Count the lines in the records that contain the string "instances", treating uppercase and lowercase letters as distinct. Give only the number.

Input:
+++

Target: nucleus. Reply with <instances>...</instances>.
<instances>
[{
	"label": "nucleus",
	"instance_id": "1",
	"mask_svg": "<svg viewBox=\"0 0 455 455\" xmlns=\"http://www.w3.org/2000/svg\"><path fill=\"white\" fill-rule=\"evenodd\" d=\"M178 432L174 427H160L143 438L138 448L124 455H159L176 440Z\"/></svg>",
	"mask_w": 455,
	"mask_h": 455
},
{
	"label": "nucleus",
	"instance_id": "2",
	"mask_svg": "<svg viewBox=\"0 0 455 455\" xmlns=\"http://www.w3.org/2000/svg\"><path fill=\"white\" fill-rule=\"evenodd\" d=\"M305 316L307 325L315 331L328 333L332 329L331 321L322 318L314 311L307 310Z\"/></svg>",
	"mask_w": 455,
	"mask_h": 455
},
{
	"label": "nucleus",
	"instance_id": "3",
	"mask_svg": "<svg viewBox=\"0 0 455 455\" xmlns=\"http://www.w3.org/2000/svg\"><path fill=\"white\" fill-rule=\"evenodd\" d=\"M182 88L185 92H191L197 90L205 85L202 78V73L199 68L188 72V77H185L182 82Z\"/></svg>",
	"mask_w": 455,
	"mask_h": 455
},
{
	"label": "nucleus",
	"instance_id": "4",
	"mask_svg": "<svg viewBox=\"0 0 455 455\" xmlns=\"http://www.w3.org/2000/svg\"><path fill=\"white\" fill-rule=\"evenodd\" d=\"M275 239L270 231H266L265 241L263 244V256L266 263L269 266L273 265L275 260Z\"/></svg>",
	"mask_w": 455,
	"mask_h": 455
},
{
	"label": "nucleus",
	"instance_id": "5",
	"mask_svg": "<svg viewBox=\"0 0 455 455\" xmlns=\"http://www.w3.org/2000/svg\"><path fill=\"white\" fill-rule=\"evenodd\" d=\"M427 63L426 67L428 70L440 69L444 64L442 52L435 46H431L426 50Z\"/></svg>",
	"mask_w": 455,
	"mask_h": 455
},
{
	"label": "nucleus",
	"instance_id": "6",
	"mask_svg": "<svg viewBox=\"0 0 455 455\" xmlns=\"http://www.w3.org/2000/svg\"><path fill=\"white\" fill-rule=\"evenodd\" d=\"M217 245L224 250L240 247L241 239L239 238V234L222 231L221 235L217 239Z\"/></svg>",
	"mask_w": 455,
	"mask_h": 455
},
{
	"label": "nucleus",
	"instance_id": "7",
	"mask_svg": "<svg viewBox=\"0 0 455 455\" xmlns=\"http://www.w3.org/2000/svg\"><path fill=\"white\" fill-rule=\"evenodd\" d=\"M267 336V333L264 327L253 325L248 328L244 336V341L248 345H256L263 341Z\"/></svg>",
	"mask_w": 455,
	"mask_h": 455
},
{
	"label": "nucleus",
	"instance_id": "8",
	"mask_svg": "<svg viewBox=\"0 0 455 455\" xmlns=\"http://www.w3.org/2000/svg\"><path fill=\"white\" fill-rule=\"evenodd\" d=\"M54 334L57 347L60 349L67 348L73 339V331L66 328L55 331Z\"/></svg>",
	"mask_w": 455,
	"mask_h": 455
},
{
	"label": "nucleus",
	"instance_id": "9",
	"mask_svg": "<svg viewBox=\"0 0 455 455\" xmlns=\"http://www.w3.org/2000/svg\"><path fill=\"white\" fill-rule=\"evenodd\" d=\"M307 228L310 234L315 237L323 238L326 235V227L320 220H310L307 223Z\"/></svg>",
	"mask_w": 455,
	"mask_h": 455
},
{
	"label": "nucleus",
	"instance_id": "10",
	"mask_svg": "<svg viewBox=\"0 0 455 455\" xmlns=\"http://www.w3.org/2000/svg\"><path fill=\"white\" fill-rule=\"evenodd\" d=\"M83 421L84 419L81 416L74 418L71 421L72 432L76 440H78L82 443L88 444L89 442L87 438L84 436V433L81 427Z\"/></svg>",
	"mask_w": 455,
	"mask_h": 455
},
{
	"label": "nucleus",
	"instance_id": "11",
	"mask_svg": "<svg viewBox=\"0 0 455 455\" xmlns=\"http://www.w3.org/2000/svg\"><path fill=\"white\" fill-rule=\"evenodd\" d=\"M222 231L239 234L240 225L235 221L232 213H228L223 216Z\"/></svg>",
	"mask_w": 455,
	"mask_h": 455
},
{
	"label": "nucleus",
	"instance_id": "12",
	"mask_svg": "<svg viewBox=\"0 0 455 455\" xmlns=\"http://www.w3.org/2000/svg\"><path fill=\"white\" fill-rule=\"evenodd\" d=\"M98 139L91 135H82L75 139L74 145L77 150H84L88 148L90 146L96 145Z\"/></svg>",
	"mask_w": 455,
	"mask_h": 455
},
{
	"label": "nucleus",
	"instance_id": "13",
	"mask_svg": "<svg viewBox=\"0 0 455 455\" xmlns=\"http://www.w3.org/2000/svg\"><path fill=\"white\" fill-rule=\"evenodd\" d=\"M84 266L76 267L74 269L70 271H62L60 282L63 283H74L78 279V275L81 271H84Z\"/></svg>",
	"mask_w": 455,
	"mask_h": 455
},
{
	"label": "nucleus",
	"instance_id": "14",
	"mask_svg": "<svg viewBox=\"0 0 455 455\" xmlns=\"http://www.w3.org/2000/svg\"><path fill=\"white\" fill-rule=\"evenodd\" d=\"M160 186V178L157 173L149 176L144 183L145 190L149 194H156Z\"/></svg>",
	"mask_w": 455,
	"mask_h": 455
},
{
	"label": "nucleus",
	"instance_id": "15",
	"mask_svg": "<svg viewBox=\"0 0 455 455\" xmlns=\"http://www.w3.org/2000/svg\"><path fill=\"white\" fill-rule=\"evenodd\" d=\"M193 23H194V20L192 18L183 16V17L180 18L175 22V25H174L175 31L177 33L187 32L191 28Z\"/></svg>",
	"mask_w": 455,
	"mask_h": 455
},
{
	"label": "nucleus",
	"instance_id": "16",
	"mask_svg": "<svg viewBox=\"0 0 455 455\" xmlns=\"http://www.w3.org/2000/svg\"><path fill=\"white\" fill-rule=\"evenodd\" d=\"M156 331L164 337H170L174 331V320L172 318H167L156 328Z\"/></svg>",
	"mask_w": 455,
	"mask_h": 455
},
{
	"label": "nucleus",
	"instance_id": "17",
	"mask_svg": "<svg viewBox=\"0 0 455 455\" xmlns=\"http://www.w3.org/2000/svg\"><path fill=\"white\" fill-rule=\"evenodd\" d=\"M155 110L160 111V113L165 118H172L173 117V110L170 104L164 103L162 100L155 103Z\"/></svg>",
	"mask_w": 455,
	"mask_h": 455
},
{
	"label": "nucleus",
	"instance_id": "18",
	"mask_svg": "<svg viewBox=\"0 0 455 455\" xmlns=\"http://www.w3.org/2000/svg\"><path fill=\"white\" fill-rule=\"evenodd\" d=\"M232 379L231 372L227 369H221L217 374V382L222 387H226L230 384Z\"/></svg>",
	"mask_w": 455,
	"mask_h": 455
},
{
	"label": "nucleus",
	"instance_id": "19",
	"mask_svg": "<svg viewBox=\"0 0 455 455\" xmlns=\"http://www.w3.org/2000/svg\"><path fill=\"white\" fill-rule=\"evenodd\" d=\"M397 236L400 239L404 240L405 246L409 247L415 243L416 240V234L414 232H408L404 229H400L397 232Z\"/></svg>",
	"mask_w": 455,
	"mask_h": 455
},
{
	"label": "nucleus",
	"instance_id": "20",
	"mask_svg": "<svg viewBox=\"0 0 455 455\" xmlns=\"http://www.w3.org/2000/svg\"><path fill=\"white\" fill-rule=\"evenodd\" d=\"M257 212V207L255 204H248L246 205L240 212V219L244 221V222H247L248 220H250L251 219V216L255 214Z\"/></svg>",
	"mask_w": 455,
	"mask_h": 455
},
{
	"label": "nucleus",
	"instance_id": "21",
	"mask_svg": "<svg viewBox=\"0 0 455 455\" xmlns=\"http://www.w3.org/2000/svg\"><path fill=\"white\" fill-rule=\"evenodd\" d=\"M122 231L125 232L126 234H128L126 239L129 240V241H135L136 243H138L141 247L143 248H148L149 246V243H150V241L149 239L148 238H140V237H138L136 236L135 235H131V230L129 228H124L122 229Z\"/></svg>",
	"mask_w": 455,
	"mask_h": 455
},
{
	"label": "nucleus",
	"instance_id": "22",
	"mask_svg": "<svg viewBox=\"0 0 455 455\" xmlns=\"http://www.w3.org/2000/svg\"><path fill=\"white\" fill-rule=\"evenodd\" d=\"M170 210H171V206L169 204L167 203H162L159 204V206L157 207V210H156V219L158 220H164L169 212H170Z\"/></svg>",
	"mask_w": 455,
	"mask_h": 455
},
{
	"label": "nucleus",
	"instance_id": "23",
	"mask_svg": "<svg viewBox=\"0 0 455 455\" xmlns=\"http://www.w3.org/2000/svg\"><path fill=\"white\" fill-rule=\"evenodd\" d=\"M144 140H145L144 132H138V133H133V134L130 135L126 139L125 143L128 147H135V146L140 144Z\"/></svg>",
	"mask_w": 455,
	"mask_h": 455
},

+++

Task response:
2